> [PROBLEM STATEMENT]:
The records below must be transcribed exactly. Do not include the pictures.
──────── PROVIDED ENTRIES
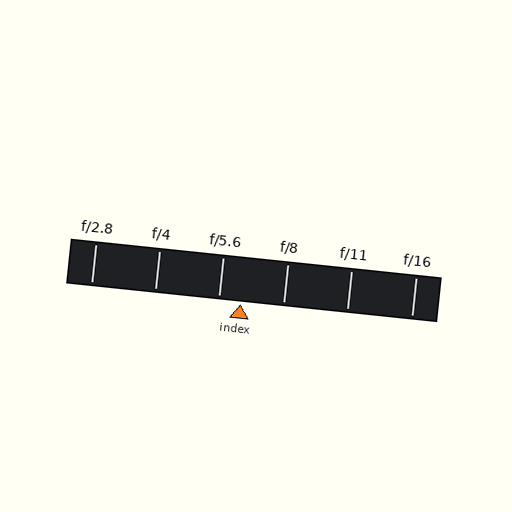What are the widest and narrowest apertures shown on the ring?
The widest aperture shown is f/2.8 and the narrowest is f/16.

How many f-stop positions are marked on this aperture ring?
There are 6 f-stop positions marked.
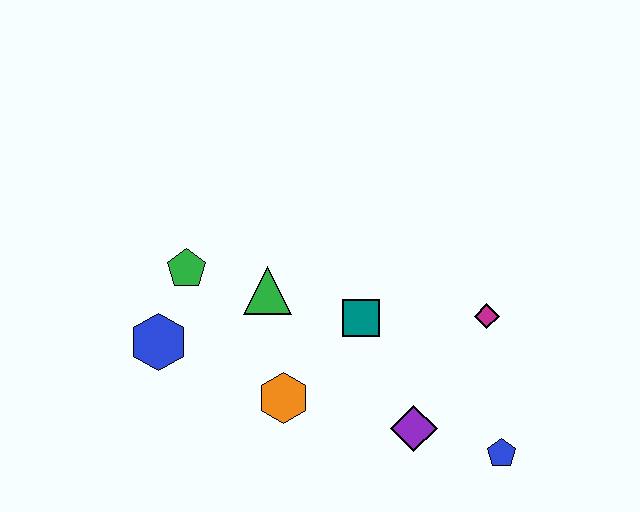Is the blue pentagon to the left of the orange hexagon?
No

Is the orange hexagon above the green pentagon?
No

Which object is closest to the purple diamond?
The blue pentagon is closest to the purple diamond.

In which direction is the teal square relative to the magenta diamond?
The teal square is to the left of the magenta diamond.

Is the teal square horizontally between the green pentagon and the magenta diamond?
Yes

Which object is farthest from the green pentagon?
The blue pentagon is farthest from the green pentagon.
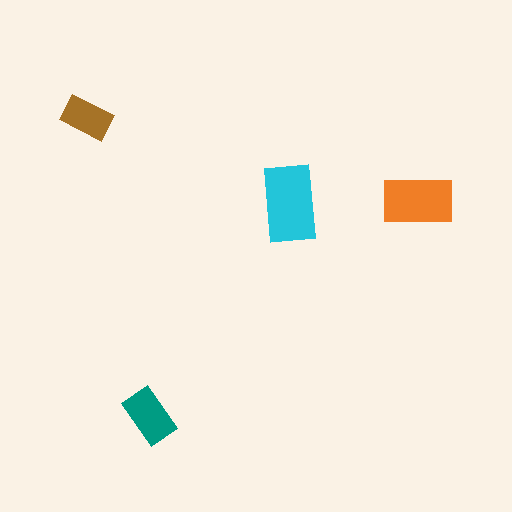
────────────────
> [EXERCISE RESPONSE]:
What are the widest and narrowest apertures shown on the ring?
The widest aperture shown is f/2.8 and the narrowest is f/16.

How many f-stop positions are marked on this aperture ring?
There are 6 f-stop positions marked.
Is the blue pentagon to the left of the orange hexagon?
No

Is the orange hexagon above the green pentagon?
No

Which object is closest to the purple diamond?
The blue pentagon is closest to the purple diamond.

In which direction is the teal square relative to the magenta diamond?
The teal square is to the left of the magenta diamond.

Is the teal square horizontally between the green pentagon and the magenta diamond?
Yes

Which object is farthest from the green pentagon?
The blue pentagon is farthest from the green pentagon.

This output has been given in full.